*PROVIDED RECORDS*.
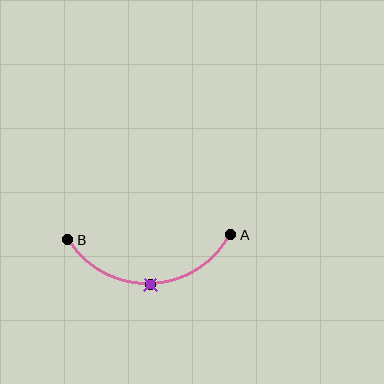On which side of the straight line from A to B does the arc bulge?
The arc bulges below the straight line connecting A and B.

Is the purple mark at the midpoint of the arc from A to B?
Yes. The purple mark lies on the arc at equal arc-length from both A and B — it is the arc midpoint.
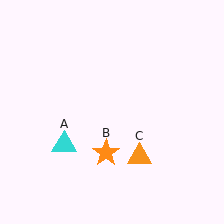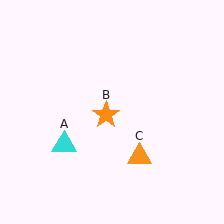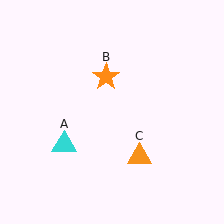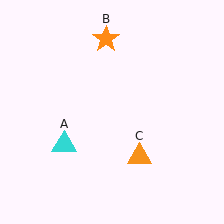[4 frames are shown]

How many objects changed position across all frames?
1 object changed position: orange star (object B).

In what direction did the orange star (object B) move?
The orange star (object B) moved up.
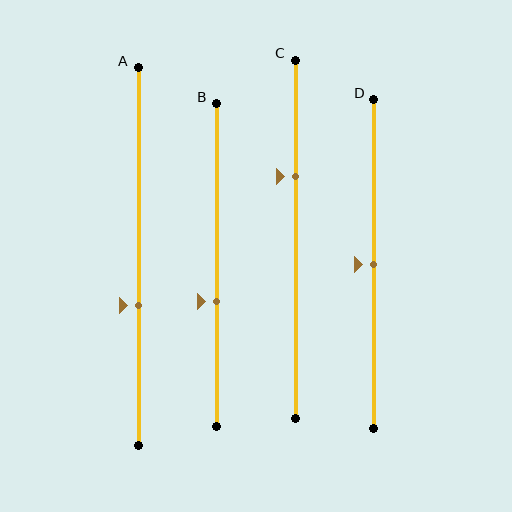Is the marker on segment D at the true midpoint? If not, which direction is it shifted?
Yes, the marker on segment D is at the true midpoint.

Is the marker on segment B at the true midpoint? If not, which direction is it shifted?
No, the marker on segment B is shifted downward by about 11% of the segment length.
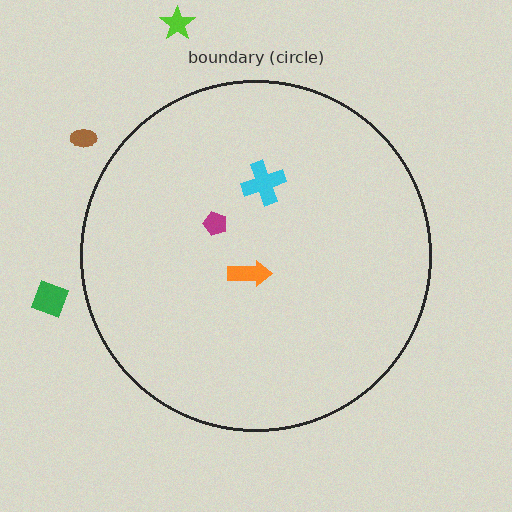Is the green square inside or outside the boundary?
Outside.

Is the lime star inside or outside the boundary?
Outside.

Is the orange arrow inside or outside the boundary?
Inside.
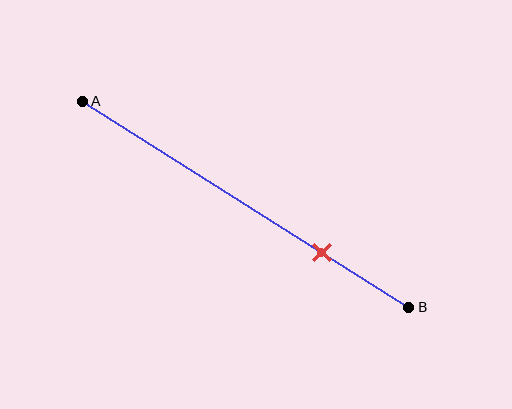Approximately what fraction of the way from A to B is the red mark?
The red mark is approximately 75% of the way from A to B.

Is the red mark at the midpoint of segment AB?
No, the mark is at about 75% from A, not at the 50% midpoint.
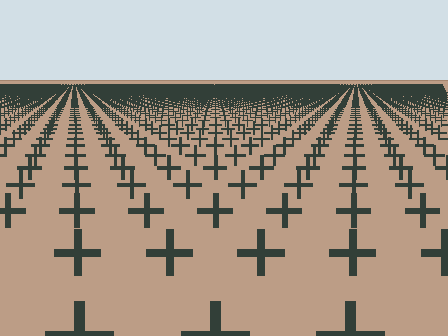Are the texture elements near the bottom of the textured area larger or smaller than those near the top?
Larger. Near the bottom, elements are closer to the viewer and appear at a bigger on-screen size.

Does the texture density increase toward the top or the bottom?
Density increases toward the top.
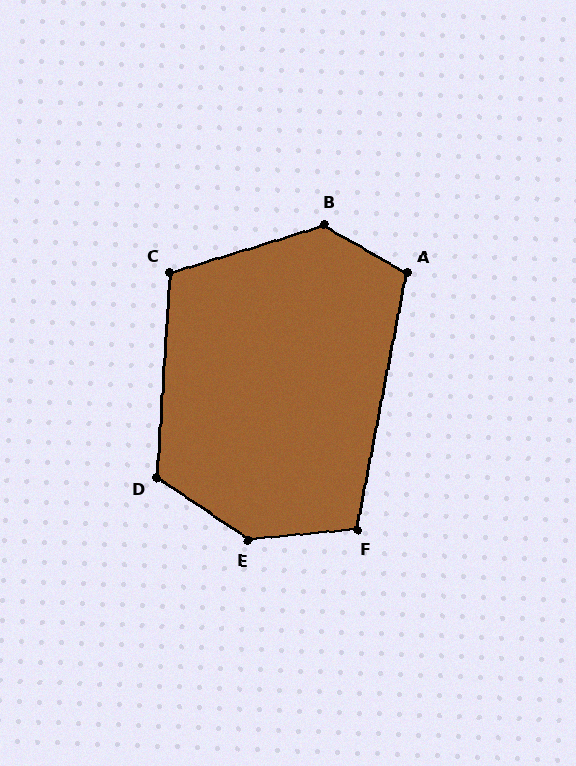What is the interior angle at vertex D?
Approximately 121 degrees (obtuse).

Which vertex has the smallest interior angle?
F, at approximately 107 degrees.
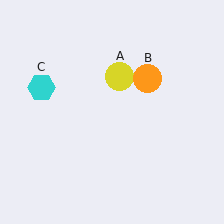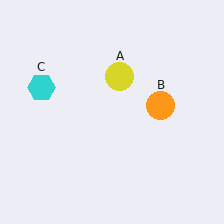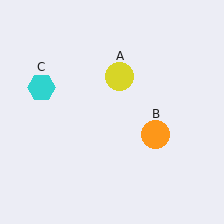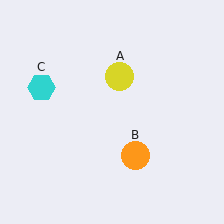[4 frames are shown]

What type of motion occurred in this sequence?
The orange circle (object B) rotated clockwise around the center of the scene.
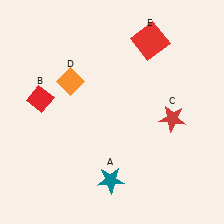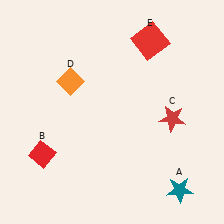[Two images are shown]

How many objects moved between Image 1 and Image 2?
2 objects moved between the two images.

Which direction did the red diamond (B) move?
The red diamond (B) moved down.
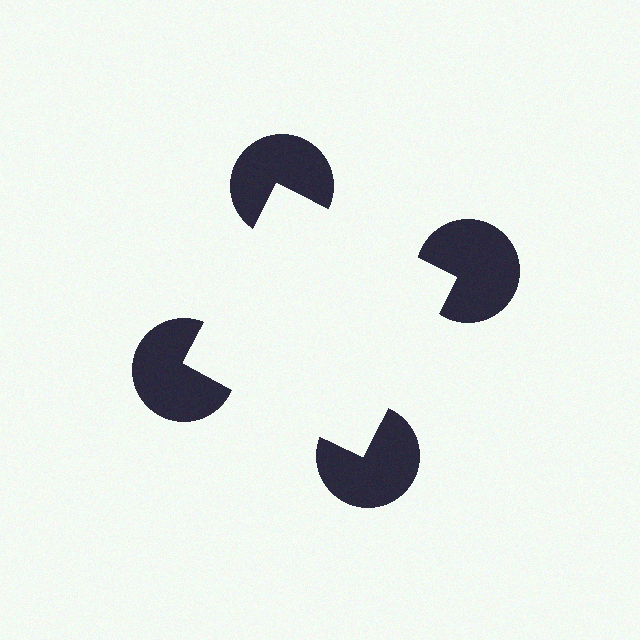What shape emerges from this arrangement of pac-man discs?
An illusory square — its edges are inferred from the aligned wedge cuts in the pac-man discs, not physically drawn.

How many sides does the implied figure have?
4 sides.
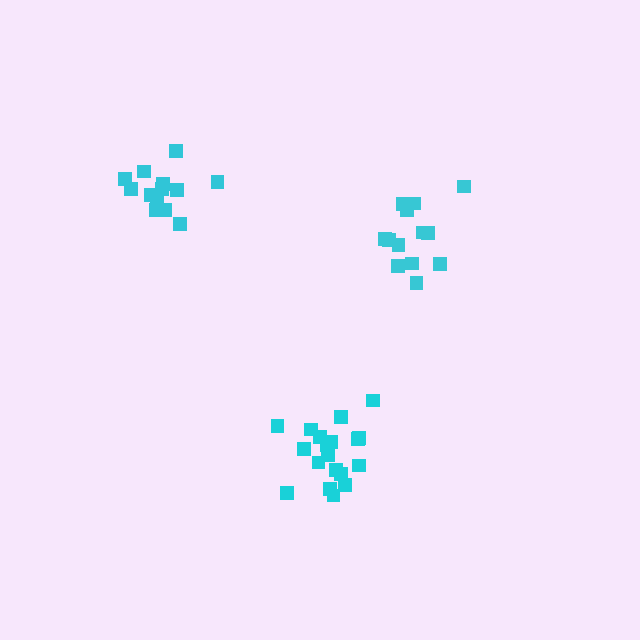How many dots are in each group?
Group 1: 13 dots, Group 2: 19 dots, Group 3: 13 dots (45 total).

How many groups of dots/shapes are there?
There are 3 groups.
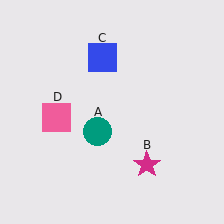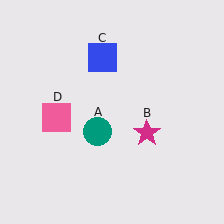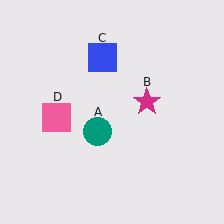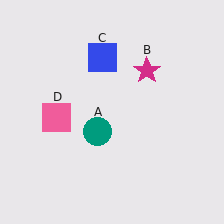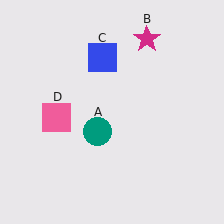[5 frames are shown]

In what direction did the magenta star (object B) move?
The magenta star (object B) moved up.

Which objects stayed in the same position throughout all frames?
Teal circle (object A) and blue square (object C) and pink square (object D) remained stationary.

--

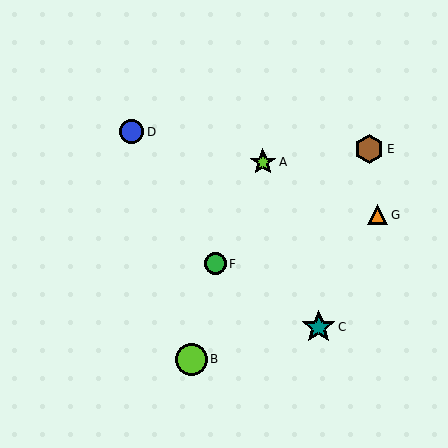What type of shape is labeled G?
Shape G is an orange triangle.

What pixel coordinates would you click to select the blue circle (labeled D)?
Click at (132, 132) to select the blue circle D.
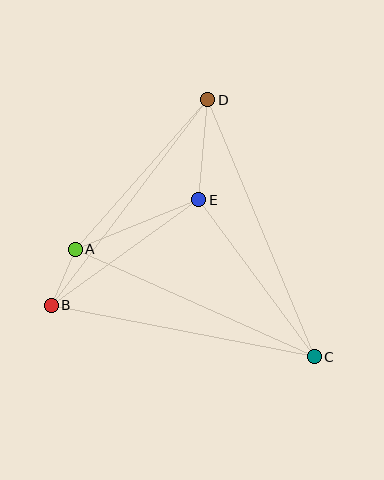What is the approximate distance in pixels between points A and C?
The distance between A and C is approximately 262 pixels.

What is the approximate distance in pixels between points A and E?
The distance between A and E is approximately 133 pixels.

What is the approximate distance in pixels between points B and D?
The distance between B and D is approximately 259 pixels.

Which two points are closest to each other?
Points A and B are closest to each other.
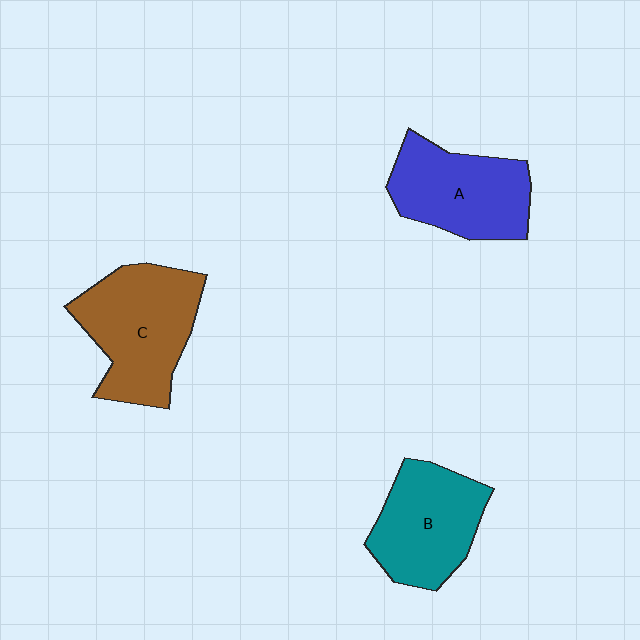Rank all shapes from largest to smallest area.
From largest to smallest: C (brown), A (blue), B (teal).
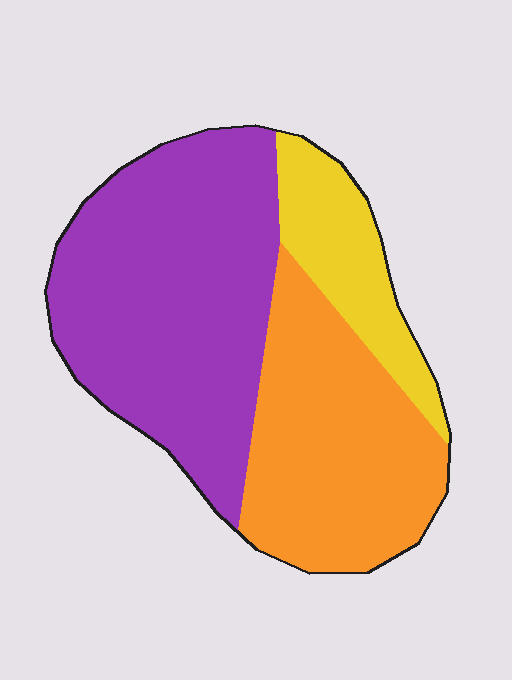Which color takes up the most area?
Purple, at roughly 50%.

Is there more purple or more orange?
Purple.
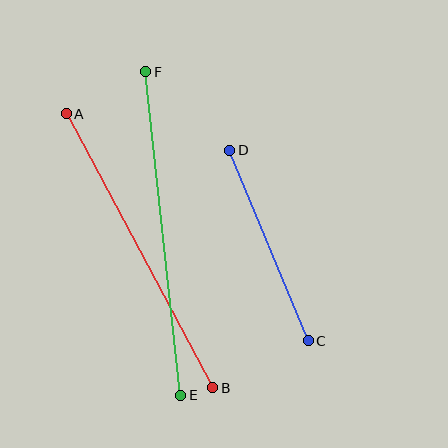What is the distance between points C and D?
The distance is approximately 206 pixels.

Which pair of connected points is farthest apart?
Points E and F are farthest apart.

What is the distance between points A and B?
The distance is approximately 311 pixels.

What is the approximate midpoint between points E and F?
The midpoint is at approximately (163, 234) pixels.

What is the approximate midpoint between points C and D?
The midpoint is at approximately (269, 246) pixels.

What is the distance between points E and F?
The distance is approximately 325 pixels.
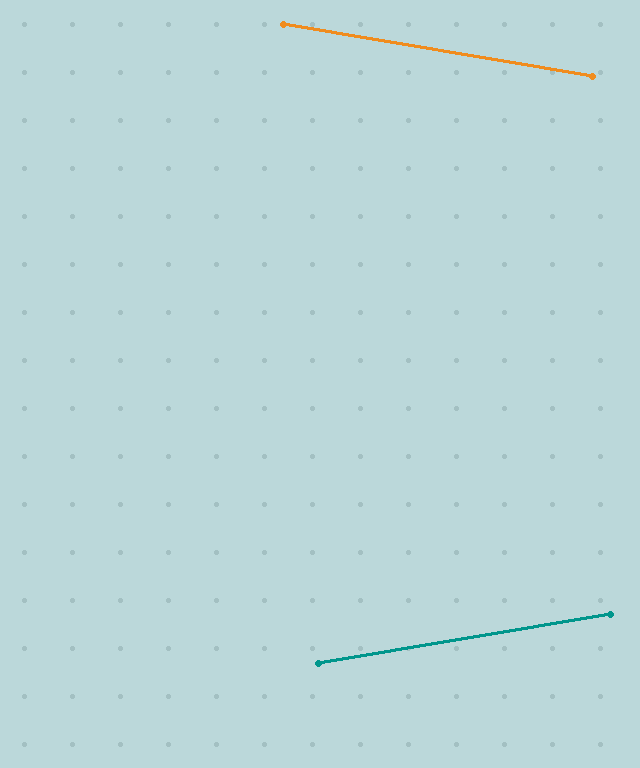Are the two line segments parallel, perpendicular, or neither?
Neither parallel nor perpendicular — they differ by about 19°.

*AIM OF THE TASK*. Can you give again only the lines between the one containing "How many sides does the implied figure have?" and the one containing "[5 frames are shown]", counting both, exactly as they appear and without any pictures?

*TASK OUTPUT*.
How many sides does the implied figure have?
4 sides.
How many dots are in each group?
Group 1: 13 dots, Group 2: 19 dots, Group 3: 13 dots (45 total).

How many groups of dots/shapes are there?
There are 3 groups.
[5 frames are shown]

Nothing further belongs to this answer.